● STATED PROBLEM: Word for word, quote the lines from the one containing "Describe what you see in this image." to the end of the entries below, including both. Leave pictures out.

Generated shape exercises

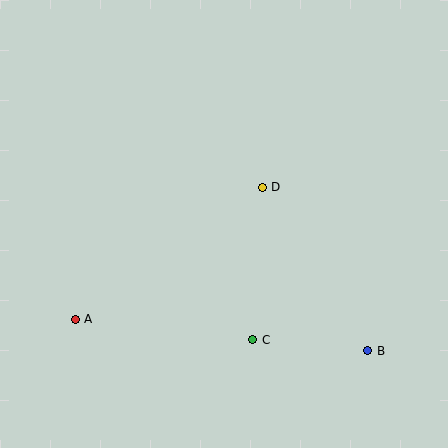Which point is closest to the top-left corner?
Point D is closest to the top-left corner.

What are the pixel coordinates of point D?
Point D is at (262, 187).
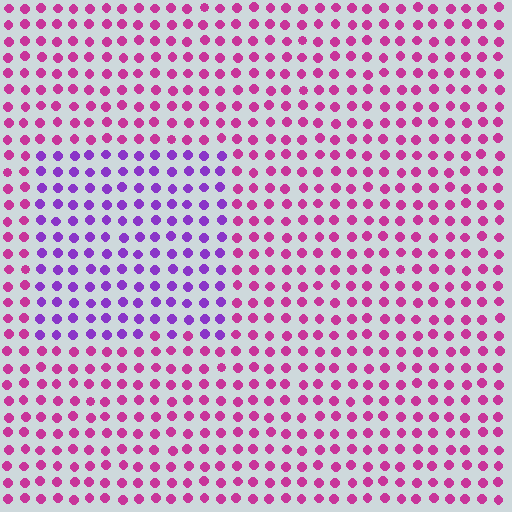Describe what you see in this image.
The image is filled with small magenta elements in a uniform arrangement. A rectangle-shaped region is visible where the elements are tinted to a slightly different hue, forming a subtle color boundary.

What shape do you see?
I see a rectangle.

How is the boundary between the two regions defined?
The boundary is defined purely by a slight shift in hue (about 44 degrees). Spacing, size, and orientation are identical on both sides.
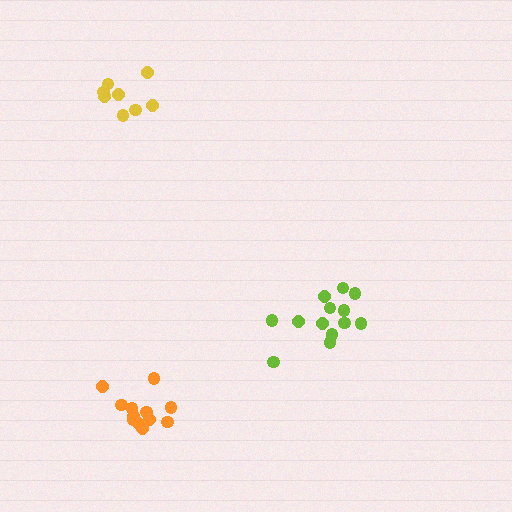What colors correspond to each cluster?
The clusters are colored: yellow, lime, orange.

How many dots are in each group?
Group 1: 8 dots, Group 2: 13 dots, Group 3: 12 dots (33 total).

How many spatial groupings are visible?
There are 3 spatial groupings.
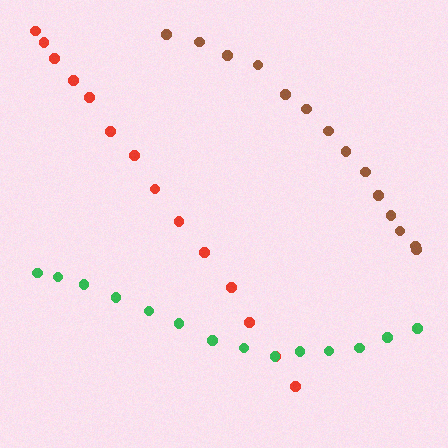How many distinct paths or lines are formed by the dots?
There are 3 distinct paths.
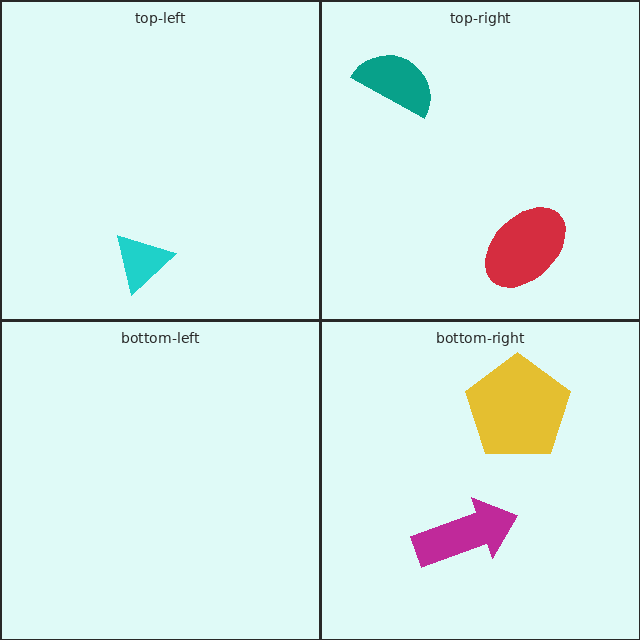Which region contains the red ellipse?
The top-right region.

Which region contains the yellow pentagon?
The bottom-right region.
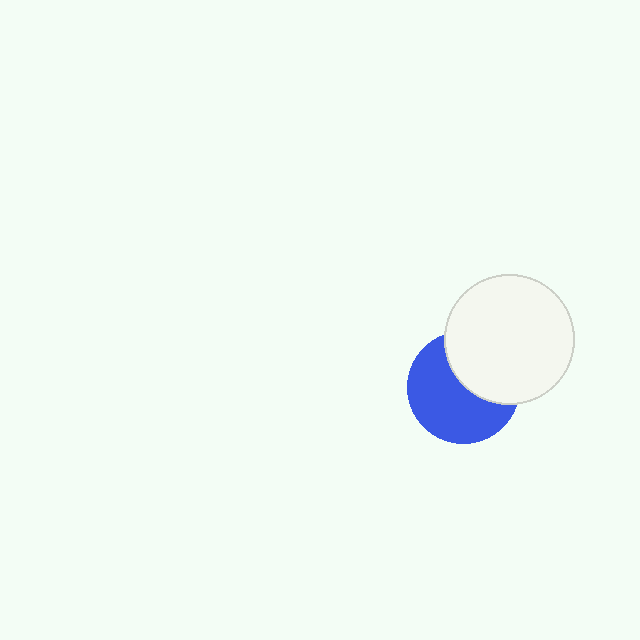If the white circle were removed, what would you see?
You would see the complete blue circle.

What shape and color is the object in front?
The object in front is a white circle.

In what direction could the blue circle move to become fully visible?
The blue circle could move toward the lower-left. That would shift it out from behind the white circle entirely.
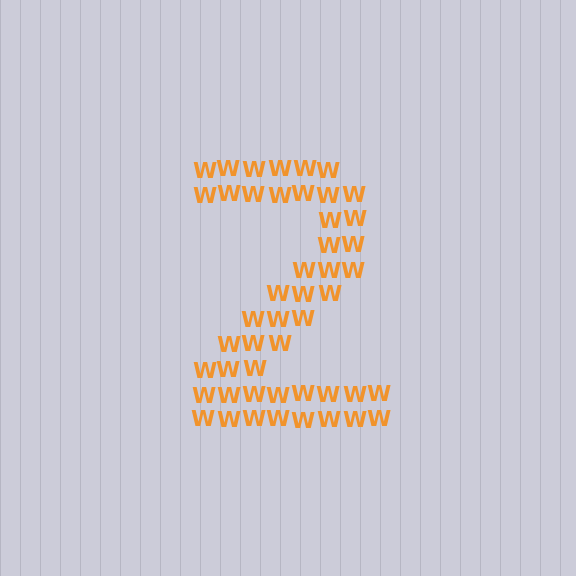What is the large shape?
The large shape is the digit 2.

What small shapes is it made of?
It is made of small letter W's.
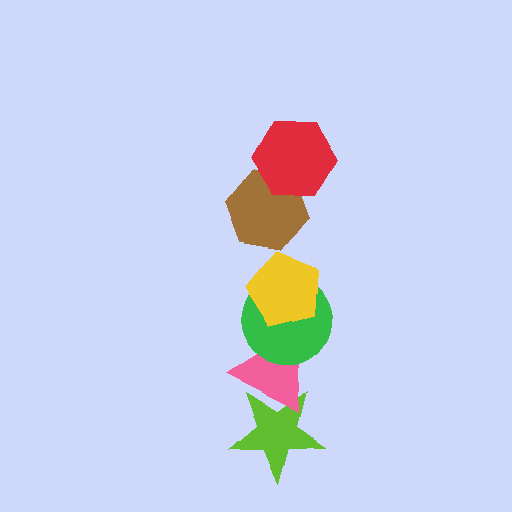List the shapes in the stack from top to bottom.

● TASK RESPONSE:
Describe what you see in this image.
The image is filled with small magenta elements in a uniform arrangement. A rectangle-shaped region is visible where the elements are tinted to a slightly different hue, forming a subtle color boundary.

What shape do you see?
I see a rectangle.

How is the boundary between the two regions defined?
The boundary is defined purely by a slight shift in hue (about 44 degrees). Spacing, size, and orientation are identical on both sides.
What colors correspond to each cluster?
The clusters are colored: yellow, lime, orange.

How many dots are in each group?
Group 1: 8 dots, Group 2: 13 dots, Group 3: 12 dots (33 total).

How many spatial groupings are visible?
There are 3 spatial groupings.
How many distinct paths or lines are formed by the dots?
There are 3 distinct paths.
Which region contains the red ellipse?
The top-right region.

Which region contains the yellow pentagon?
The bottom-right region.
If the white circle were removed, what would you see?
You would see the complete blue circle.

What shape and color is the object in front?
The object in front is a white circle.

In what direction could the blue circle move to become fully visible?
The blue circle could move toward the lower-left. That would shift it out from behind the white circle entirely.
What is the large shape?
The large shape is the digit 2.

What small shapes is it made of?
It is made of small letter W's.
List the shapes in the stack from top to bottom.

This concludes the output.